*Provided records*
========================================

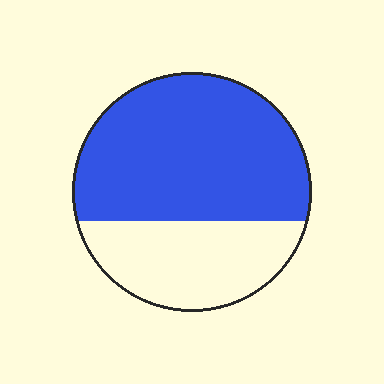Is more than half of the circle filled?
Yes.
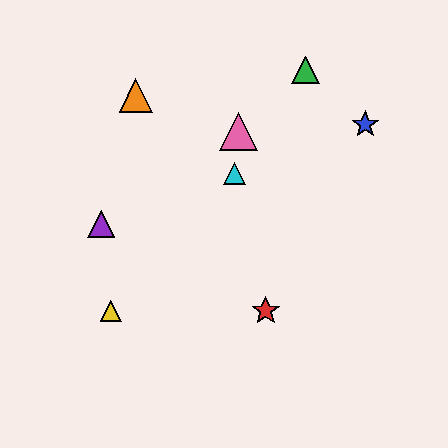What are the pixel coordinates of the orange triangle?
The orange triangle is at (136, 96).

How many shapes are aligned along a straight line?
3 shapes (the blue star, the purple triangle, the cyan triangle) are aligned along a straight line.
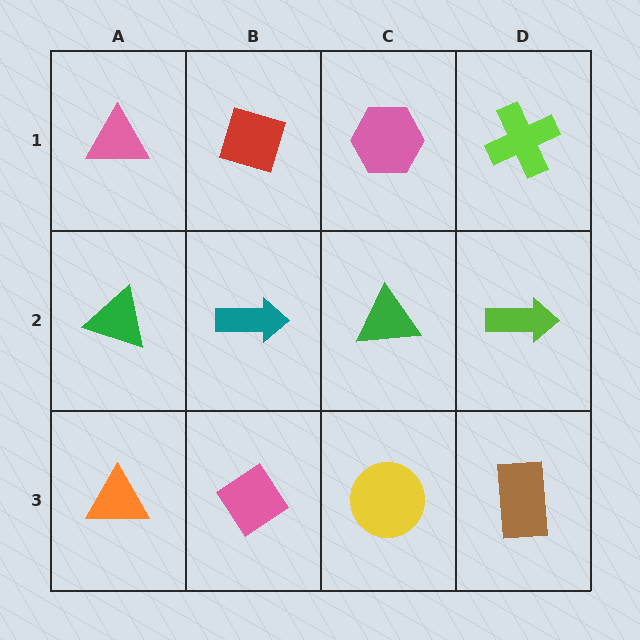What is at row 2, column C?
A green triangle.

========================================

*What the task requires*
Ignore the images and quote every line of the listing exactly.

*Solution below*
Is more than half of the circle filled?
Yes.
What are the pixel coordinates of the orange triangle?
The orange triangle is at (136, 96).

How many shapes are aligned along a straight line?
3 shapes (the blue star, the purple triangle, the cyan triangle) are aligned along a straight line.
What is at row 2, column C?
A green triangle.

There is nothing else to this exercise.